* What to work on *
Go through the data below and copy it exactly, skipping every picture.

Saved entries

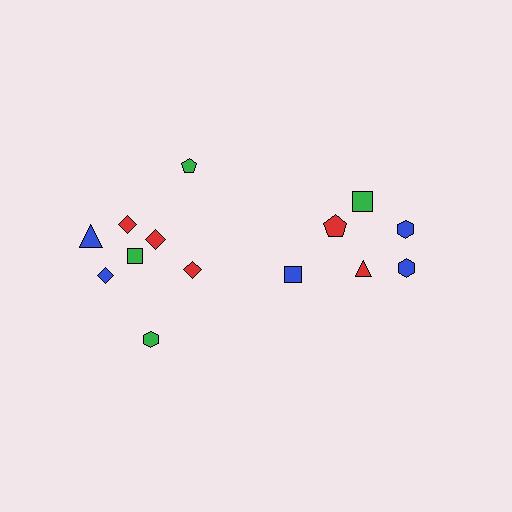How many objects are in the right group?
There are 6 objects.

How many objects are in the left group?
There are 8 objects.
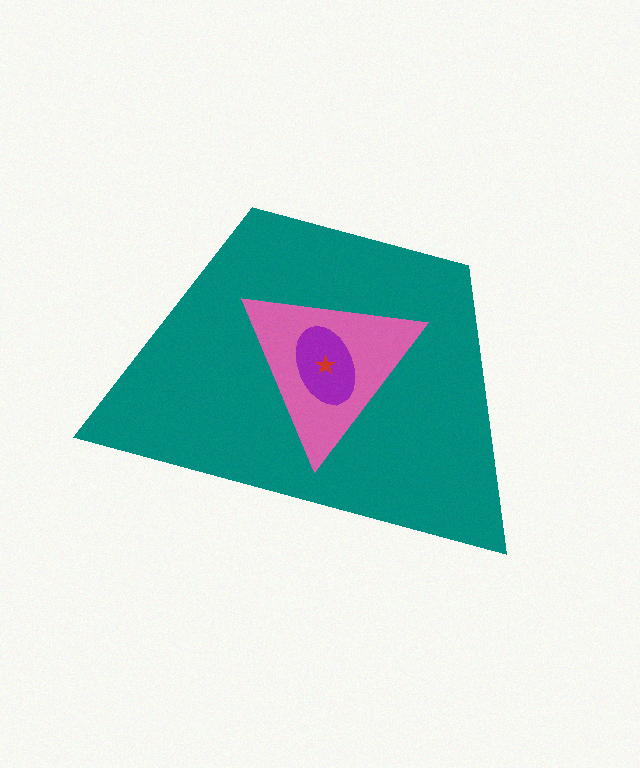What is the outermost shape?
The teal trapezoid.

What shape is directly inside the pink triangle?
The purple ellipse.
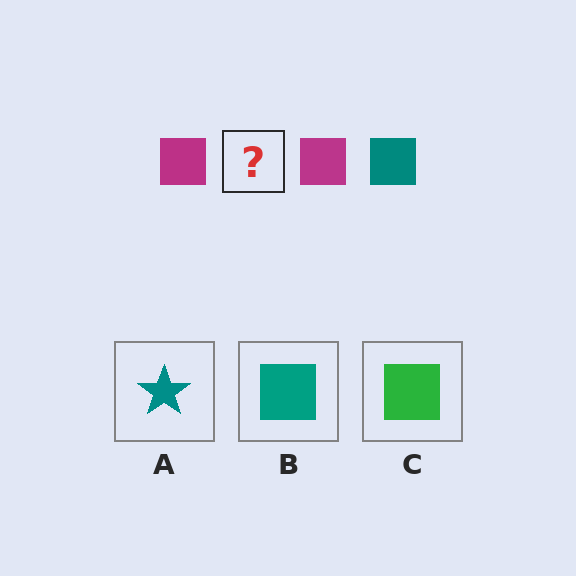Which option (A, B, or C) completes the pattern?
B.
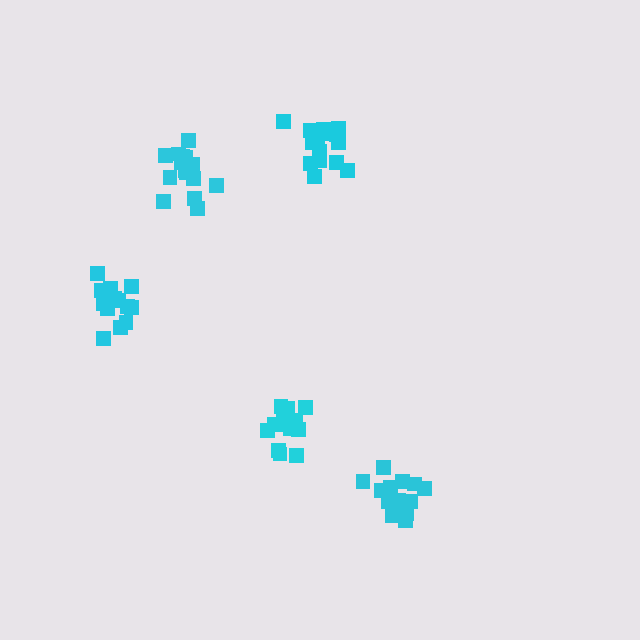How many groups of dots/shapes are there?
There are 5 groups.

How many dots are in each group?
Group 1: 16 dots, Group 2: 13 dots, Group 3: 13 dots, Group 4: 15 dots, Group 5: 15 dots (72 total).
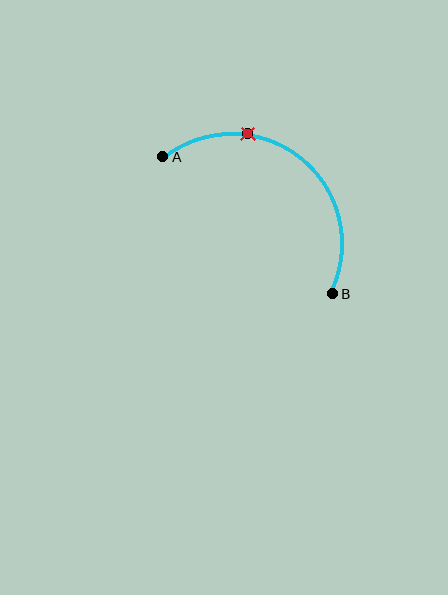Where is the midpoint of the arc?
The arc midpoint is the point on the curve farthest from the straight line joining A and B. It sits above and to the right of that line.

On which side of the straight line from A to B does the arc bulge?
The arc bulges above and to the right of the straight line connecting A and B.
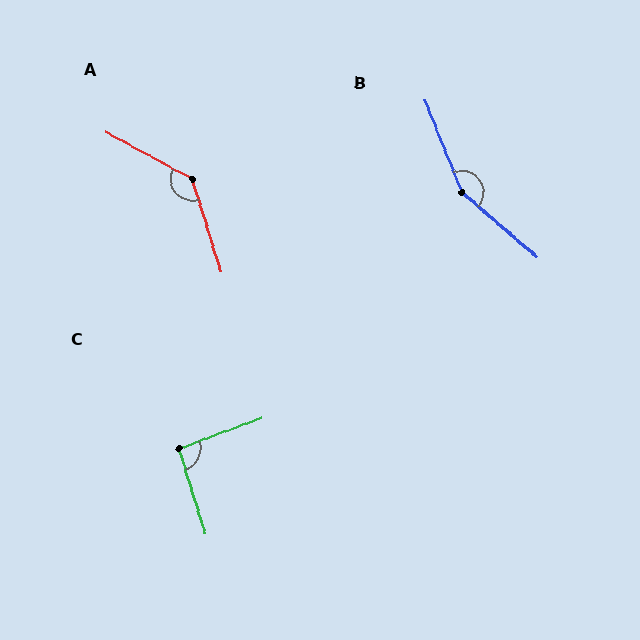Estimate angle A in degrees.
Approximately 136 degrees.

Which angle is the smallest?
C, at approximately 93 degrees.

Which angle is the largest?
B, at approximately 153 degrees.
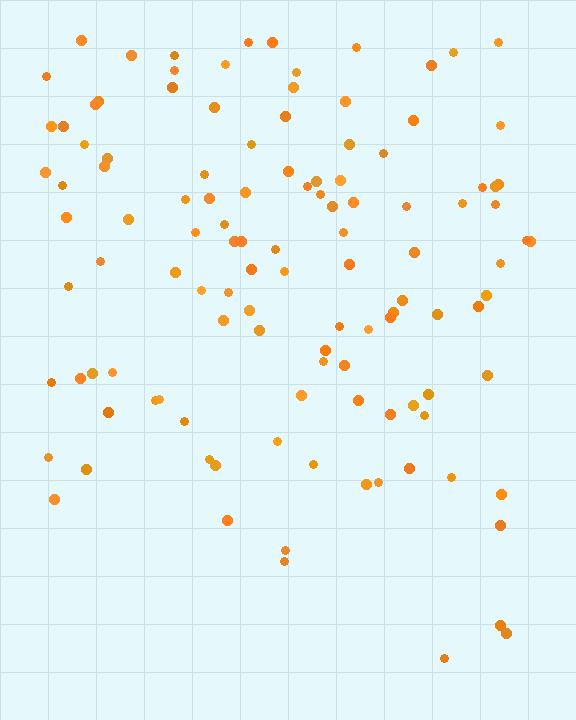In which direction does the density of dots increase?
From bottom to top, with the top side densest.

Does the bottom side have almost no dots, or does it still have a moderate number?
Still a moderate number, just noticeably fewer than the top.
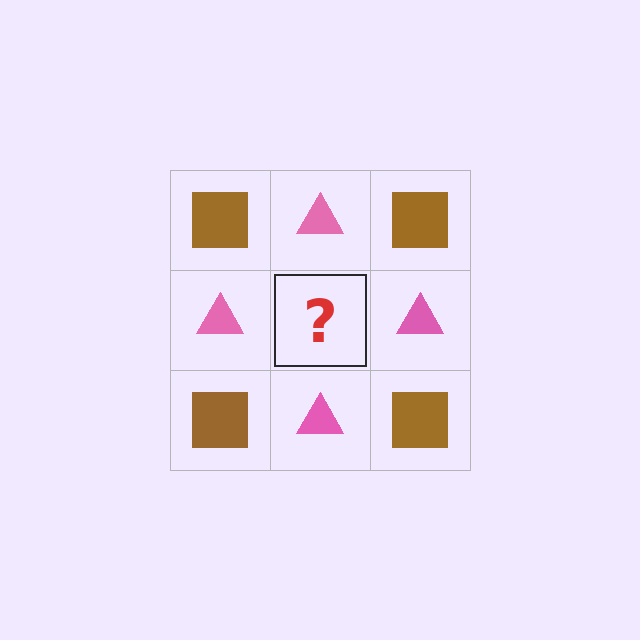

* Response *
How many objects are in the right group?
There are 6 objects.

How many objects are in the left group?
There are 8 objects.
What is the outermost shape?
The teal trapezoid.

What shape is directly inside the pink triangle?
The purple ellipse.
Which option (A, B, or C) completes the pattern?
B.
How many groups of dots/shapes are there?
There are 5 groups.

How many dots are in each group?
Group 1: 16 dots, Group 2: 13 dots, Group 3: 13 dots, Group 4: 15 dots, Group 5: 15 dots (72 total).
Where is the midpoint of the arc?
The arc midpoint is the point on the curve farthest from the straight line joining A and B. It sits above and to the right of that line.

On which side of the straight line from A to B does the arc bulge?
The arc bulges above and to the right of the straight line connecting A and B.
Estimate angle A in degrees.
Approximately 136 degrees.

Which angle is the smallest?
C, at approximately 93 degrees.

Which angle is the largest?
B, at approximately 153 degrees.
In which direction does the density of dots increase?
From bottom to top, with the top side densest.

Does the bottom side have almost no dots, or does it still have a moderate number?
Still a moderate number, just noticeably fewer than the top.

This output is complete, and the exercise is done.